▶ _Supplied information_:

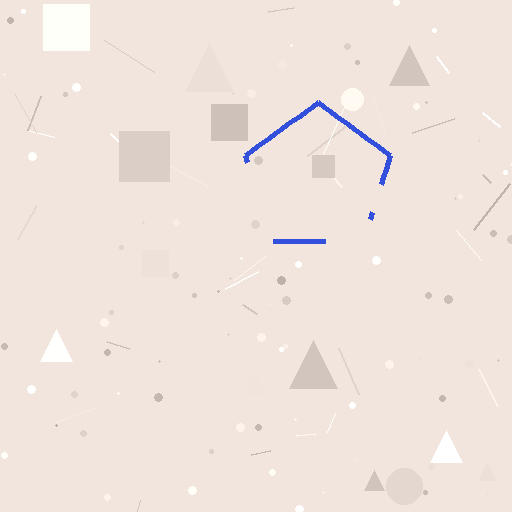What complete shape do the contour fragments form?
The contour fragments form a pentagon.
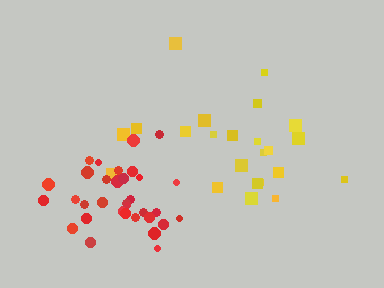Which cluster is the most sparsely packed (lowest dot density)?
Yellow.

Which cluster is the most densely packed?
Red.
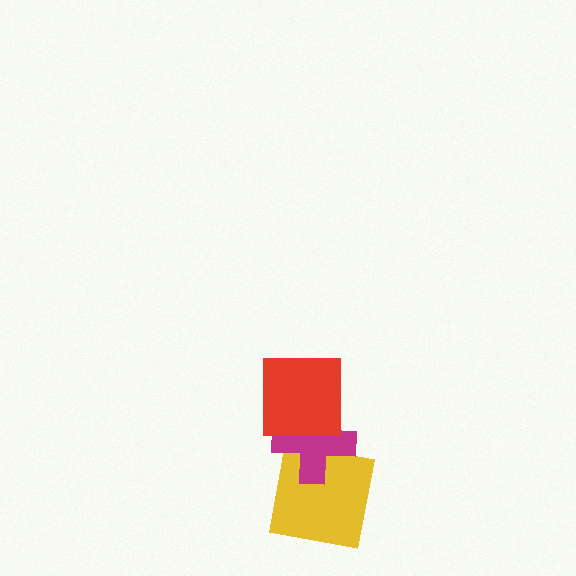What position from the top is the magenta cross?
The magenta cross is 2nd from the top.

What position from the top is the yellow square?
The yellow square is 3rd from the top.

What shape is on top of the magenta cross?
The red square is on top of the magenta cross.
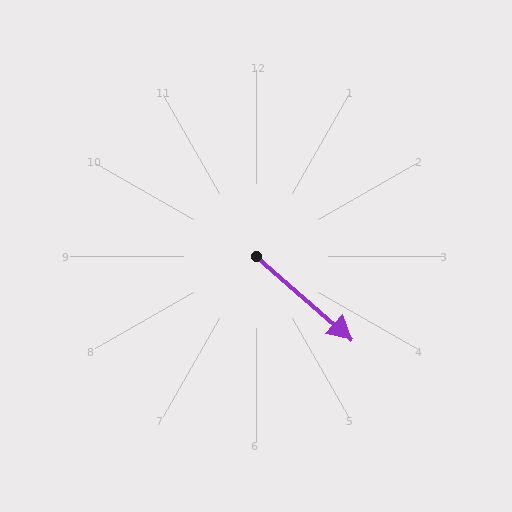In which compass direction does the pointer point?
Southeast.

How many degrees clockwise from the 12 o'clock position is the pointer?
Approximately 131 degrees.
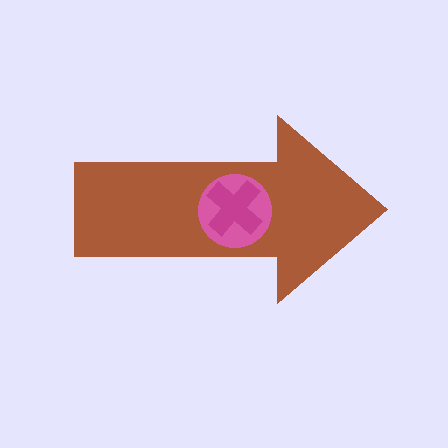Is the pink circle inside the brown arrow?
Yes.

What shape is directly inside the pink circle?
The magenta cross.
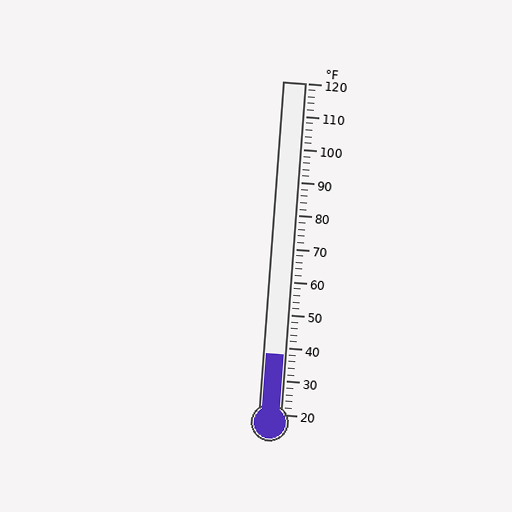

▶ _Stated goal_:
Without including any picture, repeat the data exactly.

▶ _Task solution_:
What complete shape do the contour fragments form?
The contour fragments form a pentagon.
Which cluster is the most sparsely packed (lowest dot density)?
Yellow.

Which cluster is the most densely packed?
Red.
What position from the top is the magenta cross?
The magenta cross is 2nd from the top.

What position from the top is the yellow square?
The yellow square is 3rd from the top.

What shape is on top of the magenta cross?
The red square is on top of the magenta cross.
In which compass direction does the pointer point?
Southeast.

How many degrees clockwise from the 12 o'clock position is the pointer?
Approximately 131 degrees.
Is the pink circle inside the brown arrow?
Yes.

What shape is directly inside the pink circle?
The magenta cross.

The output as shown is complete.